Extracted records

==============================

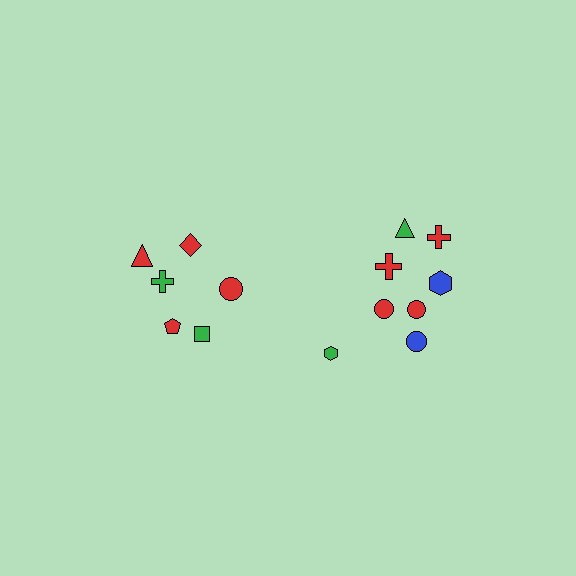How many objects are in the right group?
There are 8 objects.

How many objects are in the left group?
There are 6 objects.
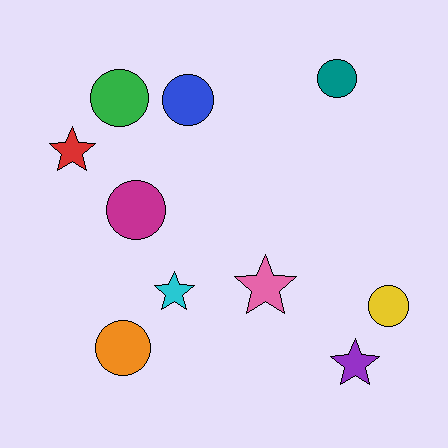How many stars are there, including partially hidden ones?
There are 4 stars.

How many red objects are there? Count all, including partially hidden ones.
There is 1 red object.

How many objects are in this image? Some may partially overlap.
There are 10 objects.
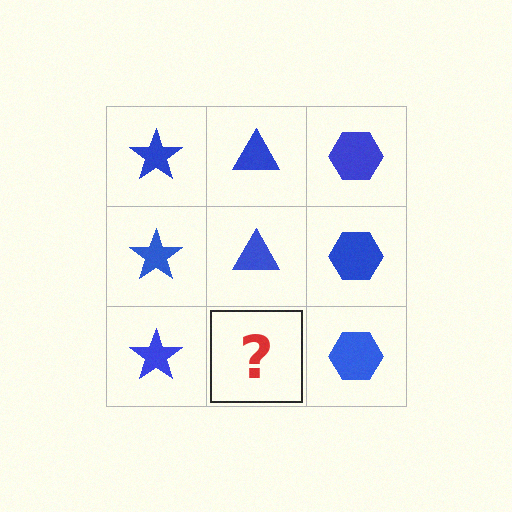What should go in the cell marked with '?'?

==============================

Your goal: Each record above should come back exactly the same, only without its pictures.

Task response:
How many objects are in the right group?
There are 8 objects.

How many objects are in the left group?
There are 6 objects.
How many stars are there, including partially hidden ones?
There are 4 stars.

How many red objects are there? Count all, including partially hidden ones.
There is 1 red object.

How many objects are in this image? Some may partially overlap.
There are 10 objects.
What should go in the cell marked with '?'?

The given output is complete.